§ **Provided entries**

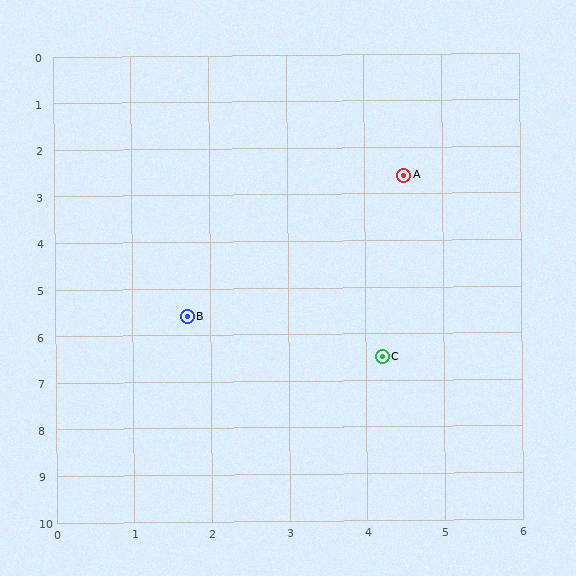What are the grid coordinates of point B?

* * *

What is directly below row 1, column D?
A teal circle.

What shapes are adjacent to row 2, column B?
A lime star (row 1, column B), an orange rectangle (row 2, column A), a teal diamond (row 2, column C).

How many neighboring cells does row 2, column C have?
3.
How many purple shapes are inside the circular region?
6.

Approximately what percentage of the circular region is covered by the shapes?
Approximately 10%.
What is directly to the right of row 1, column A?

* * *

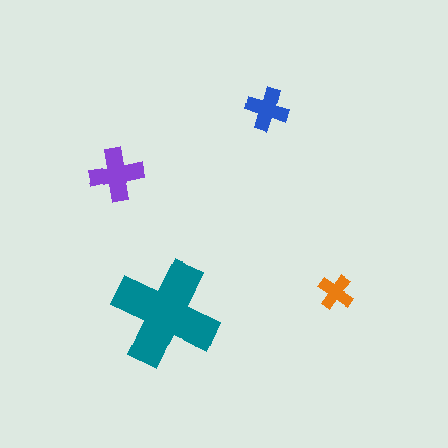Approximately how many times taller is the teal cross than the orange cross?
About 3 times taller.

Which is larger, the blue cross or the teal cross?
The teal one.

§ **Aim of the exercise**
Above are the entries. Output exactly the lines beginning with the line that has "What shapes are adjacent to row 2, column B?" and ending with the line that has "What is directly to".

§ **Exercise response**
What shapes are adjacent to row 2, column B?
A lime star (row 1, column B), an orange rectangle (row 2, column A), a teal diamond (row 2, column C).

How many neighboring cells does row 2, column C have?
3.
How many purple shapes are inside the circular region?
6.

Approximately what percentage of the circular region is covered by the shapes?
Approximately 10%.
What is directly to the right of row 1, column A?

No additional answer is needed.